CHALLENGE:
Write out exactly the lines below that run from the line containing "What is the approximate" through the last line of the records.

Records about drawn shapes:
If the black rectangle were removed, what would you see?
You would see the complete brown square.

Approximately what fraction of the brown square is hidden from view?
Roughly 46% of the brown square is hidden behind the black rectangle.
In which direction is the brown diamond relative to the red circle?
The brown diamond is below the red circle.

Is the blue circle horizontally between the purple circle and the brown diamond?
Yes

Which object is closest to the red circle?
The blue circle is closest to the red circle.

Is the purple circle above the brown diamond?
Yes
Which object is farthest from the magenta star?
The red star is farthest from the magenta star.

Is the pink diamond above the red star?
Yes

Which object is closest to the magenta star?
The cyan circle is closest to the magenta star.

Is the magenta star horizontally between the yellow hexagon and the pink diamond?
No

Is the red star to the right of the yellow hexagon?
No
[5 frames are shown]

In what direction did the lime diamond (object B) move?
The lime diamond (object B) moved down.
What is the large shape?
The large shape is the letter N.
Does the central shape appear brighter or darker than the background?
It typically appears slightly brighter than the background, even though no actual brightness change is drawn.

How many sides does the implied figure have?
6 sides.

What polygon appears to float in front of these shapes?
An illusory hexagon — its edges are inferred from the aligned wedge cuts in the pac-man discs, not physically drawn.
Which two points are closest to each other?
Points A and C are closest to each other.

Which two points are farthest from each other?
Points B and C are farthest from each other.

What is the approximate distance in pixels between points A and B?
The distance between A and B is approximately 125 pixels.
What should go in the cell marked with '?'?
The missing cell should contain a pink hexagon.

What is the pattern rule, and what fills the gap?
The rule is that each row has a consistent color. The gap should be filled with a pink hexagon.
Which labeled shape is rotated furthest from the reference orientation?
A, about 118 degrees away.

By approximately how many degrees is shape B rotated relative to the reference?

EXPECTED ANSWER:
What is the approximate distance in pixels between points A and B?
The distance between A and B is approximately 125 pixels.
What should go in the cell marked with '?'?
The missing cell should contain a pink hexagon.

What is the pattern rule, and what fills the gap?
The rule is that each row has a consistent color. The gap should be filled with a pink hexagon.
Which labeled shape is rotated furthest from the reference orientation?
A, about 118 degrees away.

By approximately how many degrees is shape B rotated relative to the reference?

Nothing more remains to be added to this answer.